Exercise: Everything from the line containing "How many objects" to the final line of the records below should be given again exactly, and nothing else.

Collected data

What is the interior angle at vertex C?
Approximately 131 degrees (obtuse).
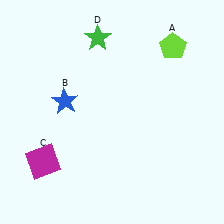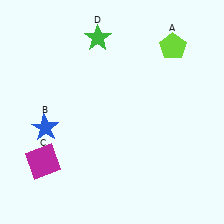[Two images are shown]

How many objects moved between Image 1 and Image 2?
1 object moved between the two images.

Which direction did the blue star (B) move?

Solution below:
How many objects moved between Image 1 and Image 2?
1 object moved between the two images.

Which direction did the blue star (B) move?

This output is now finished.